# Problem description
Set down the records once more, please, exactly and with the pictures left out.

# Extracted entries
■ ■ ■ ■

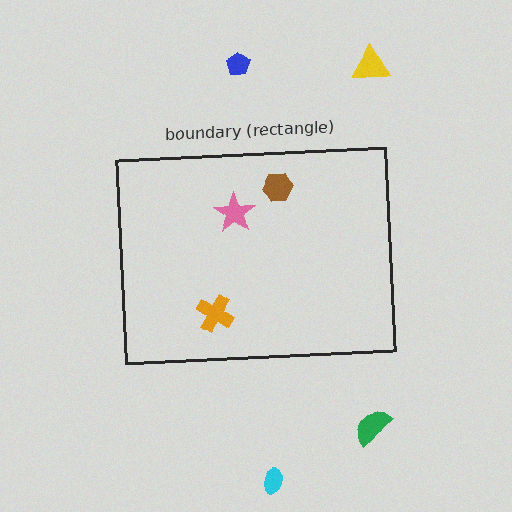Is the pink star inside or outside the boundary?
Inside.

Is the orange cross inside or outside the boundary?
Inside.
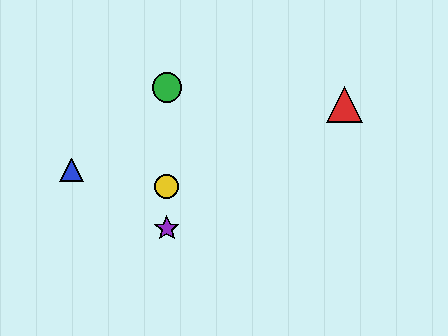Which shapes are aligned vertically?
The green circle, the yellow circle, the purple star are aligned vertically.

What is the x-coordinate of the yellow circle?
The yellow circle is at x≈167.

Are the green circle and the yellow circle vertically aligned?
Yes, both are at x≈167.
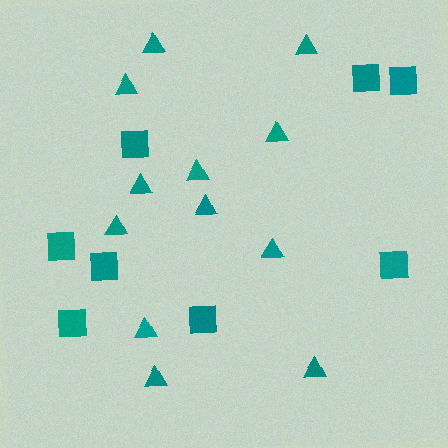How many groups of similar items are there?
There are 2 groups: one group of squares (8) and one group of triangles (12).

■ ■ ■ ■

# Result for this task
Is the pink star inside or outside the boundary?
Inside.

Is the orange cross inside or outside the boundary?
Inside.
Which shapes are aligned vertically?
The green circle, the yellow circle, the purple star are aligned vertically.

What is the x-coordinate of the yellow circle?
The yellow circle is at x≈167.

Are the green circle and the yellow circle vertically aligned?
Yes, both are at x≈167.
How many groups of similar items are there?
There are 2 groups: one group of squares (8) and one group of triangles (12).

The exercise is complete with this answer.